:: Exercise objective ::
Copy the data that follows, character for character, minus the pictures.

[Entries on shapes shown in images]
▬▬▬▬▬▬
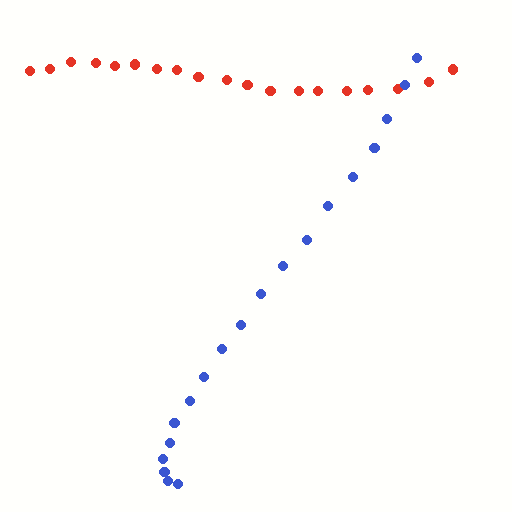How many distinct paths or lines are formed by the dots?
There are 2 distinct paths.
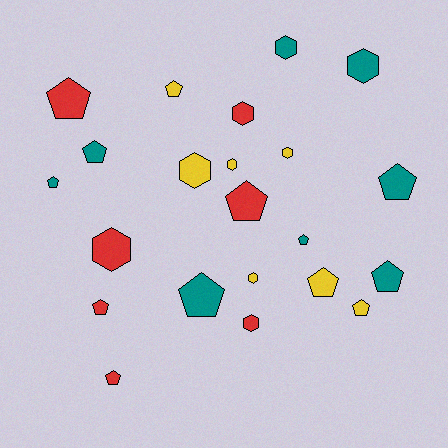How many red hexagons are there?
There are 3 red hexagons.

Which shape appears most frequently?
Pentagon, with 13 objects.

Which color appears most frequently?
Teal, with 8 objects.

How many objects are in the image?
There are 22 objects.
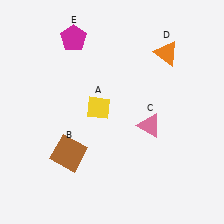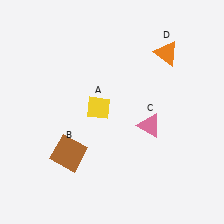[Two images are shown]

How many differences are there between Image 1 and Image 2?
There is 1 difference between the two images.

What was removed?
The magenta pentagon (E) was removed in Image 2.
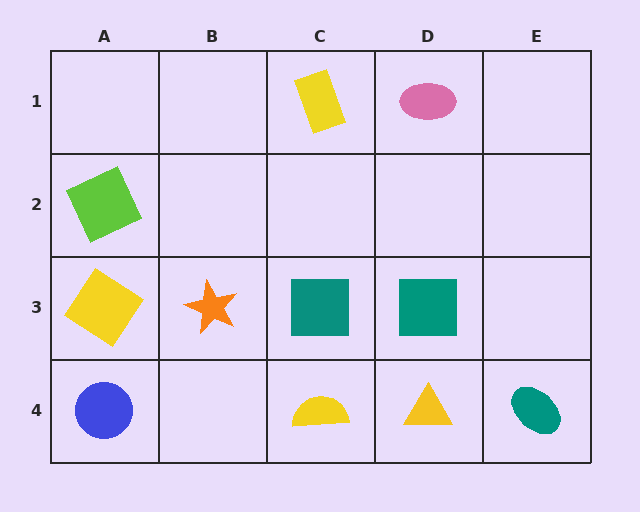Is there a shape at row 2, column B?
No, that cell is empty.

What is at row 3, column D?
A teal square.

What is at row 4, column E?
A teal ellipse.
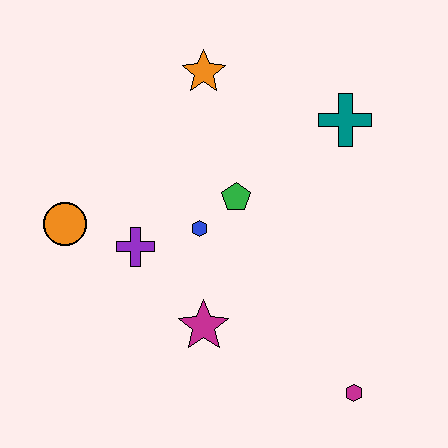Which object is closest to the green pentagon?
The blue hexagon is closest to the green pentagon.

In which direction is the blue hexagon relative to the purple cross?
The blue hexagon is to the right of the purple cross.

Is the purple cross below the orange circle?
Yes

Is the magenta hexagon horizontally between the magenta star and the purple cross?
No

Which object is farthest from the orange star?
The magenta hexagon is farthest from the orange star.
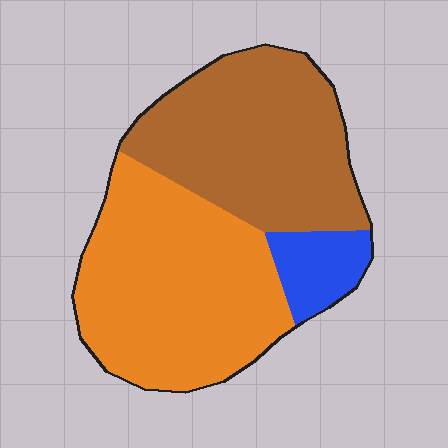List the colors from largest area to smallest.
From largest to smallest: orange, brown, blue.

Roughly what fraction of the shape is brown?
Brown covers 42% of the shape.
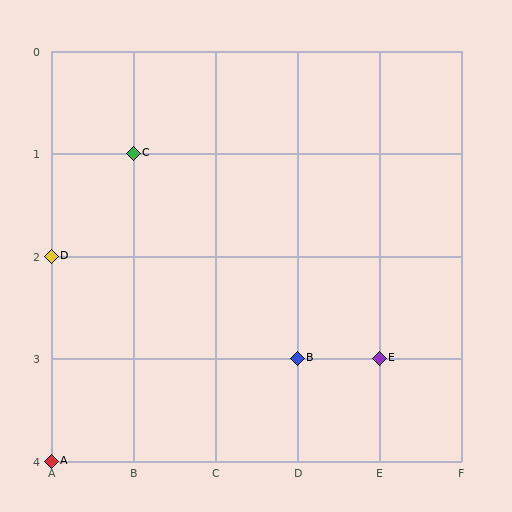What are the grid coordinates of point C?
Point C is at grid coordinates (B, 1).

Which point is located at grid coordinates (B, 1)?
Point C is at (B, 1).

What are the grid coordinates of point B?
Point B is at grid coordinates (D, 3).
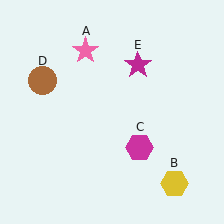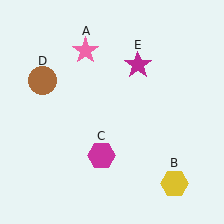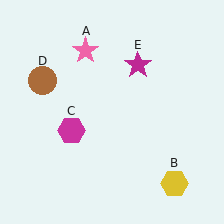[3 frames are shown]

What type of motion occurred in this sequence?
The magenta hexagon (object C) rotated clockwise around the center of the scene.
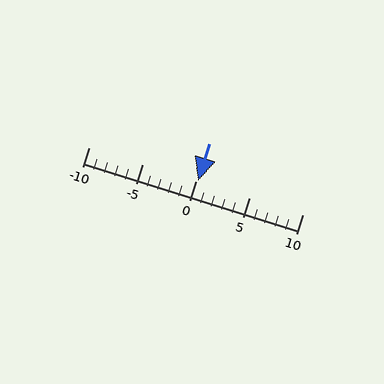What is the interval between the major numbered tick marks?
The major tick marks are spaced 5 units apart.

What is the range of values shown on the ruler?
The ruler shows values from -10 to 10.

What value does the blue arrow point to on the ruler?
▬▬▬▬▬▬
:: Exercise response ::
How many distinct paths or lines are formed by the dots?
There are 2 distinct paths.
How many red hexagons are there?
There are 3 red hexagons.

Which shape appears most frequently?
Pentagon, with 13 objects.

Which color appears most frequently?
Teal, with 8 objects.

How many objects are in the image?
There are 22 objects.
[Two images are shown]

How many differences are there between Image 1 and Image 2?
There is 1 difference between the two images.

What was removed?
The magenta pentagon (E) was removed in Image 2.
Is there a shape at row 2, column B?
No, that cell is empty.

What is at row 3, column D?
A teal square.

What is at row 4, column E?
A teal ellipse.
Which object is closest to the green pentagon?
The blue hexagon is closest to the green pentagon.

In which direction is the blue hexagon relative to the purple cross?
The blue hexagon is to the right of the purple cross.

Is the purple cross below the orange circle?
Yes

Is the magenta hexagon horizontally between the magenta star and the purple cross?
No

Which object is farthest from the orange star?
The magenta hexagon is farthest from the orange star.
List the colors from largest area to smallest.
From largest to smallest: orange, brown, blue.

Roughly what fraction of the shape is brown?
Brown covers 42% of the shape.
What are the grid coordinates of point C?
Point C is at grid coordinates (B, 1).

Which point is located at grid coordinates (B, 1)?
Point C is at (B, 1).

What are the grid coordinates of point B?
Point B is at grid coordinates (D, 3).
[3 frames are shown]

What type of motion occurred in this sequence?
The magenta hexagon (object C) rotated clockwise around the center of the scene.
What is the interval between the major numbered tick marks?
The major tick marks are spaced 5 units apart.

What is the range of values shown on the ruler?
The ruler shows values from -10 to 10.

What value does the blue arrow point to on the ruler?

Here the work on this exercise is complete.